WHAT IS REQUIRED:
Retype every record exactly. Skip the images.

[Dataset records]

>>>>

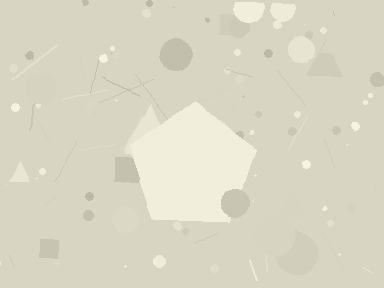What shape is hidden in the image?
A pentagon is hidden in the image.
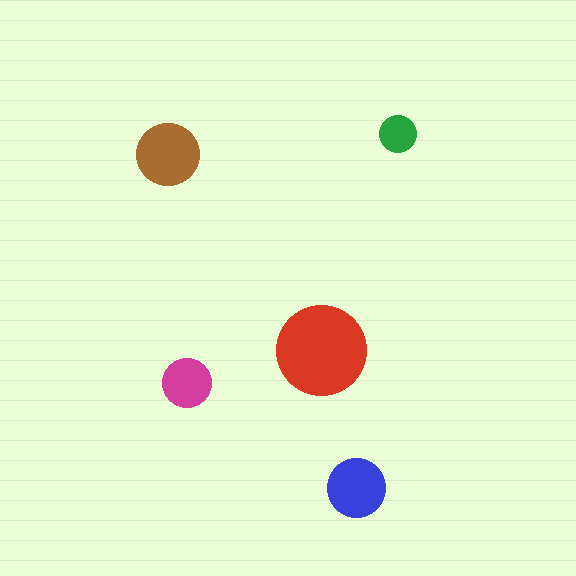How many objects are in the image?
There are 5 objects in the image.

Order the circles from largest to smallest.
the red one, the brown one, the blue one, the magenta one, the green one.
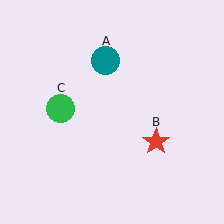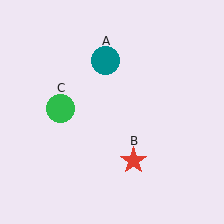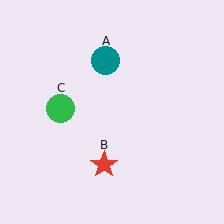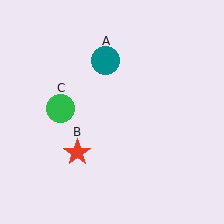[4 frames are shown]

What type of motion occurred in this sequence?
The red star (object B) rotated clockwise around the center of the scene.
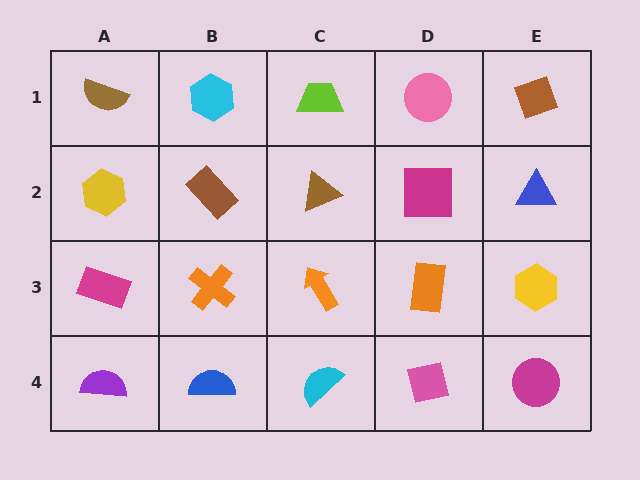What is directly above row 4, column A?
A magenta rectangle.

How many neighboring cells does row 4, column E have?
2.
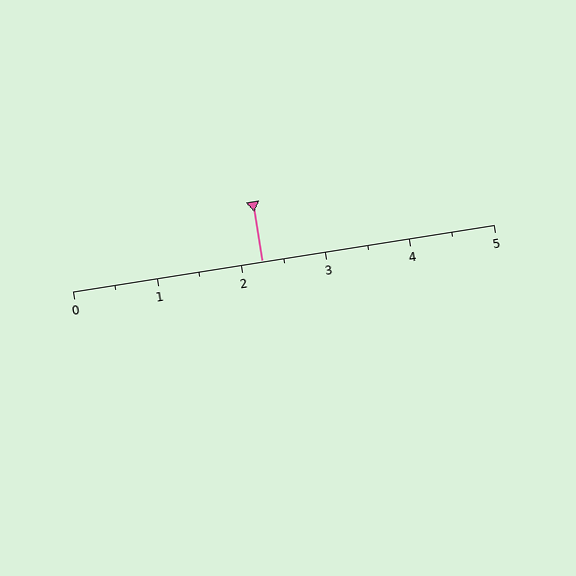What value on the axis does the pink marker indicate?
The marker indicates approximately 2.2.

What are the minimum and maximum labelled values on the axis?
The axis runs from 0 to 5.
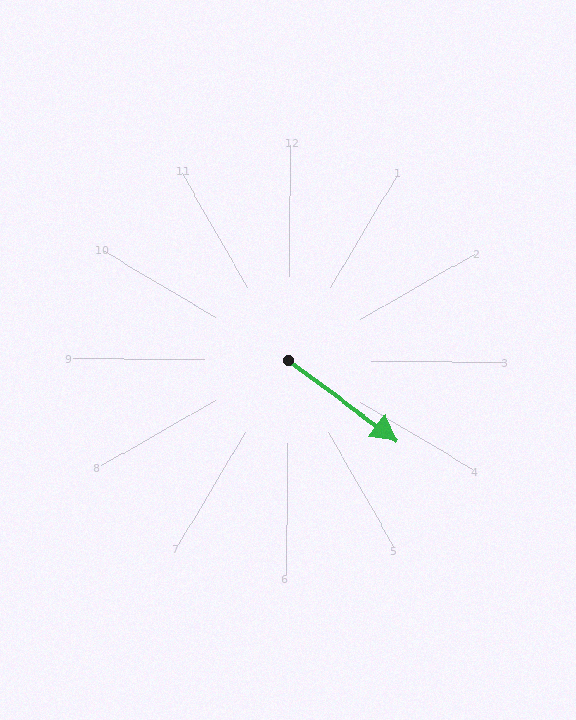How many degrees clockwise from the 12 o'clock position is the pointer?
Approximately 126 degrees.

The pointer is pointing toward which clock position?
Roughly 4 o'clock.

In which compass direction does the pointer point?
Southeast.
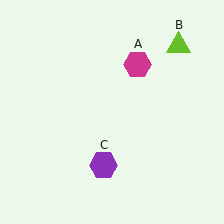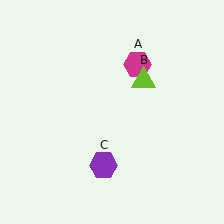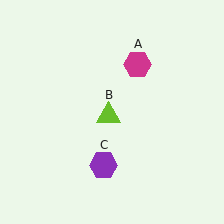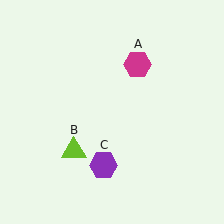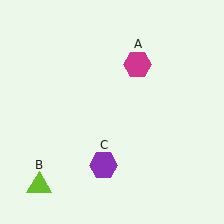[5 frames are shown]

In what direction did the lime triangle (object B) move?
The lime triangle (object B) moved down and to the left.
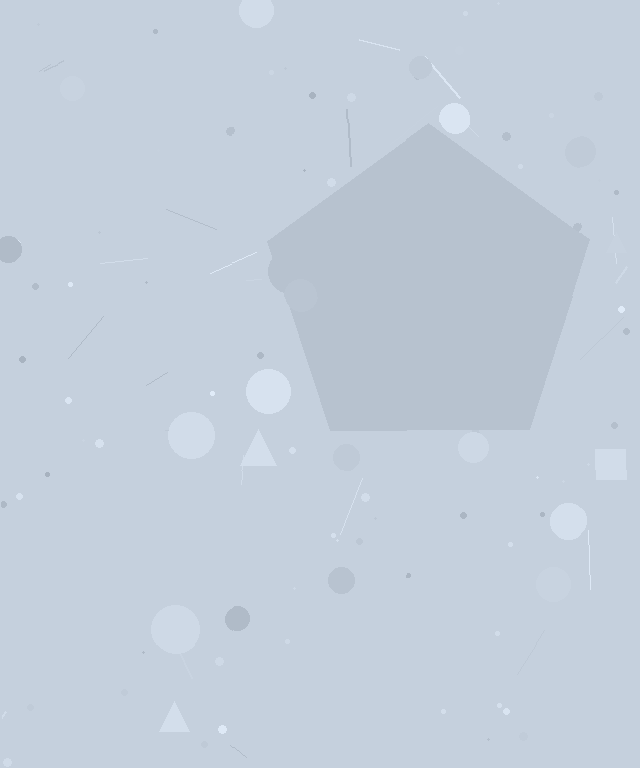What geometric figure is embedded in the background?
A pentagon is embedded in the background.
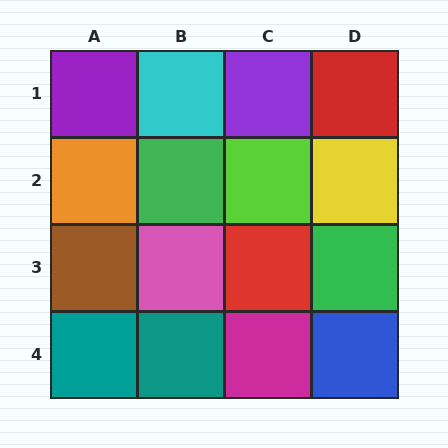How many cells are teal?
2 cells are teal.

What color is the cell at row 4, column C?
Magenta.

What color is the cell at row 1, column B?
Cyan.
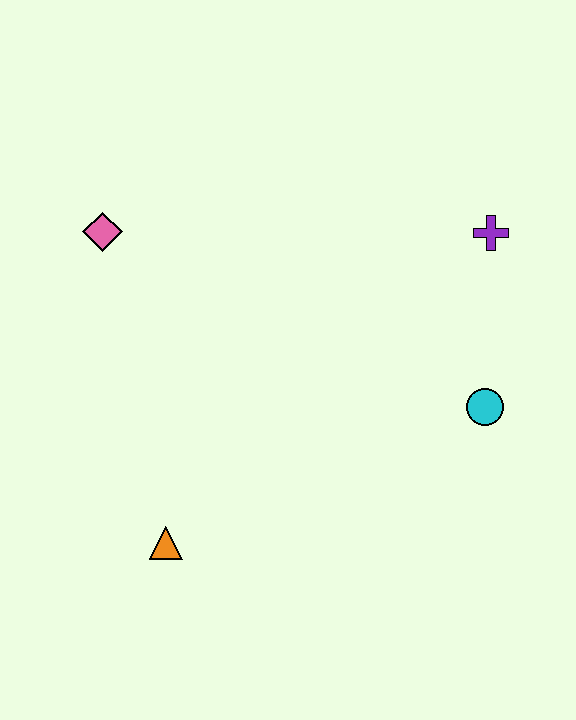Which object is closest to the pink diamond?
The orange triangle is closest to the pink diamond.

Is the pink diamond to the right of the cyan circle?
No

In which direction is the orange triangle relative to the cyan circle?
The orange triangle is to the left of the cyan circle.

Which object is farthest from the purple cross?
The orange triangle is farthest from the purple cross.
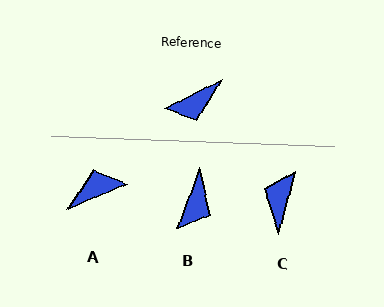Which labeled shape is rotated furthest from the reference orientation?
A, about 177 degrees away.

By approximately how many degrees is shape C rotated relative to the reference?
Approximately 131 degrees clockwise.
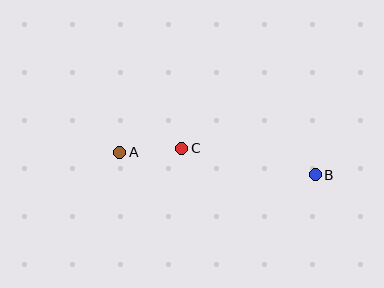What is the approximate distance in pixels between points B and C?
The distance between B and C is approximately 136 pixels.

<<<<

ANSWER TO THE PROBLEM:
What shape is hidden in the image?
A pentagon is hidden in the image.
How many objects are in the image?
There are 5 objects in the image.

Order the circles from largest to smallest.
the red one, the brown one, the blue one, the magenta one, the green one.
[4 frames are shown]

What type of motion occurred in this sequence?
The red star (object B) rotated clockwise around the center of the scene.
What is directly above row 4, column A?
A magenta rectangle.

How many neighboring cells does row 4, column E have?
2.
What value on the axis does the pink marker indicate?
The marker indicates approximately 2.2.

What are the minimum and maximum labelled values on the axis?
The axis runs from 0 to 5.
How many degrees clockwise from the 12 o'clock position is the pointer?
Approximately 126 degrees.

The pointer is pointing toward which clock position?
Roughly 4 o'clock.

In which compass direction does the pointer point?
Southeast.
[5 frames are shown]

In what direction did the lime triangle (object B) move?
The lime triangle (object B) moved down and to the left.
What geometric figure is embedded in the background?
A pentagon is embedded in the background.
How many cells are teal?
2 cells are teal.

What color is the cell at row 4, column C?
Magenta.

What color is the cell at row 1, column B?
Cyan.
Which object is closest to the pink diamond?
The orange triangle is closest to the pink diamond.

Is the pink diamond to the right of the cyan circle?
No

In which direction is the orange triangle relative to the cyan circle?
The orange triangle is to the left of the cyan circle.

Which object is farthest from the purple cross?
The orange triangle is farthest from the purple cross.
Which labeled shape is rotated furthest from the reference orientation?
A, about 177 degrees away.

By approximately how many degrees is shape C rotated relative to the reference?
Approximately 131 degrees clockwise.
What is the approximate distance in pixels between points B and C?
The distance between B and C is approximately 136 pixels.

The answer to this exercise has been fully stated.